→ Task description:
Omit all pictures. Quote only the lines from the one with "What is the approximate midpoint between points G" through the end of the material below.
[Start Data for processing]
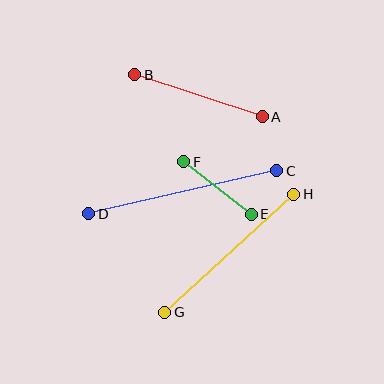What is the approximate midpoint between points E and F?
The midpoint is at approximately (218, 188) pixels.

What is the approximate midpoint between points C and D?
The midpoint is at approximately (183, 192) pixels.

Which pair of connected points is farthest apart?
Points C and D are farthest apart.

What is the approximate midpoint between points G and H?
The midpoint is at approximately (229, 253) pixels.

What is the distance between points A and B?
The distance is approximately 134 pixels.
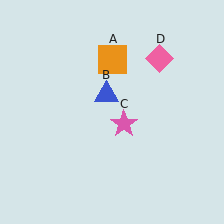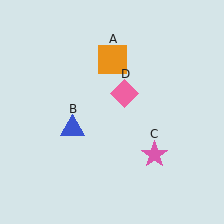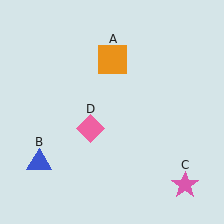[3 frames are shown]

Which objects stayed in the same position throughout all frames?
Orange square (object A) remained stationary.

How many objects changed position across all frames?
3 objects changed position: blue triangle (object B), pink star (object C), pink diamond (object D).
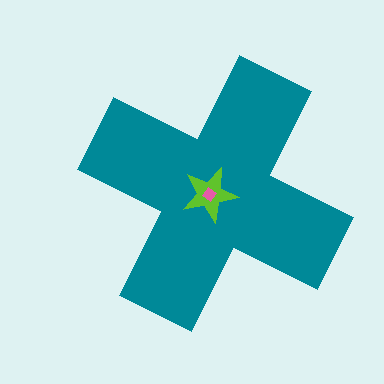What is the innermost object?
The pink diamond.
[End Data for processing]
→ Solution to this problem:
What is the approximate midpoint between points G and H?
The midpoint is at approximately (229, 253) pixels.

What is the distance between points A and B?
The distance is approximately 134 pixels.
[3 frames are shown]

Which objects stayed in the same position throughout all frames?
Orange square (object A) remained stationary.

How many objects changed position across all frames?
3 objects changed position: blue triangle (object B), pink star (object C), pink diamond (object D).
What is the innermost object?
The pink diamond.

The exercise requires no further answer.